▼
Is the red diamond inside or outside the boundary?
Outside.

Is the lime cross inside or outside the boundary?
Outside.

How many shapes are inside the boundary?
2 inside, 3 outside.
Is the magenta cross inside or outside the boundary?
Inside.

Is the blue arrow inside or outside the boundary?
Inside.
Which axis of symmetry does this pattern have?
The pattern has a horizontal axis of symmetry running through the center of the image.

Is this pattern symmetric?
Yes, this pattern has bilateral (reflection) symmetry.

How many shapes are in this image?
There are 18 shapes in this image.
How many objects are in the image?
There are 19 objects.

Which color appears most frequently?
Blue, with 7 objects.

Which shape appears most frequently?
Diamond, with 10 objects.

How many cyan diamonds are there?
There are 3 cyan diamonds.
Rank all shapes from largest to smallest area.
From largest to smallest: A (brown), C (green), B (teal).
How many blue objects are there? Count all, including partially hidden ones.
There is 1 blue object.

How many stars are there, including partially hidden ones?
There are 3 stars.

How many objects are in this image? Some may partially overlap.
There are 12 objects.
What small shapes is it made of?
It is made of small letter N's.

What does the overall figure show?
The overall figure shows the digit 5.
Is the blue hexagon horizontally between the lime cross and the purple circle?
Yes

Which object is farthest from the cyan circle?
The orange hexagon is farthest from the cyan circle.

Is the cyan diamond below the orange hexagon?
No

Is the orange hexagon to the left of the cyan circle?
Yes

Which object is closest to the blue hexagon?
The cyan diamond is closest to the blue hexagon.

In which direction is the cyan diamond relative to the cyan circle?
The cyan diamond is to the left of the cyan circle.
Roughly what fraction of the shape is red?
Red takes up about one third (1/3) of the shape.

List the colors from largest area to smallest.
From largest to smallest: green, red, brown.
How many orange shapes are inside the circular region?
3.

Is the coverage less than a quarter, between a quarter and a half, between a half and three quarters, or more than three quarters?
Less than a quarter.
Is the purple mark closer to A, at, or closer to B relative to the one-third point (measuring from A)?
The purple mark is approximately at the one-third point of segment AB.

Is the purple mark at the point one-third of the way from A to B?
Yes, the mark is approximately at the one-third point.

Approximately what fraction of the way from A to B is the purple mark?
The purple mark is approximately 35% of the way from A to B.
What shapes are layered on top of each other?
▲
Show the data once more, exactly as it was written.

Is the red diamond inside or outside the boundary?
Outside.

Is the lime cross inside or outside the boundary?
Outside.

How many shapes are inside the boundary?
2 inside, 3 outside.
Is the magenta cross inside or outside the boundary?
Inside.

Is the blue arrow inside or outside the boundary?
Inside.
Which axis of symmetry does this pattern have?
The pattern has a horizontal axis of symmetry running through the center of the image.

Is this pattern symmetric?
Yes, this pattern has bilateral (reflection) symmetry.

How many shapes are in this image?
There are 18 shapes in this image.
How many objects are in the image?
There are 19 objects.

Which color appears most frequently?
Blue, with 7 objects.

Which shape appears most frequently?
Diamond, with 10 objects.

How many cyan diamonds are there?
There are 3 cyan diamonds.
Rank all shapes from largest to smallest area.
From largest to smallest: A (brown), C (green), B (teal).
How many blue objects are there? Count all, including partially hidden ones.
There is 1 blue object.

How many stars are there, including partially hidden ones?
There are 3 stars.

How many objects are in this image? Some may partially overlap.
There are 12 objects.
What small shapes is it made of?
It is made of small letter N's.

What does the overall figure show?
The overall figure shows the digit 5.
Is the blue hexagon horizontally between the lime cross and the purple circle?
Yes

Which object is farthest from the cyan circle?
The orange hexagon is farthest from the cyan circle.

Is the cyan diamond below the orange hexagon?
No

Is the orange hexagon to the left of the cyan circle?
Yes

Which object is closest to the blue hexagon?
The cyan diamond is closest to the blue hexagon.

In which direction is the cyan diamond relative to the cyan circle?
The cyan diamond is to the left of the cyan circle.
Roughly what fraction of the shape is red?
Red takes up about one third (1/3) of the shape.

List the colors from largest area to smallest.
From largest to smallest: green, red, brown.
How many orange shapes are inside the circular region?
3.

Is the coverage less than a quarter, between a quarter and a half, between a half and three quarters, or more than three quarters?
Less than a quarter.
Is the purple mark closer to A, at, or closer to B relative to the one-third point (measuring from A)?
The purple mark is approximately at the one-third point of segment AB.

Is the purple mark at the point one-third of the way from A to B?
Yes, the mark is approximately at the one-third point.

Approximately what fraction of the way from A to B is the purple mark?
The purple mark is approximately 35% of the way from A to B.
What shapes are layered on top of each other?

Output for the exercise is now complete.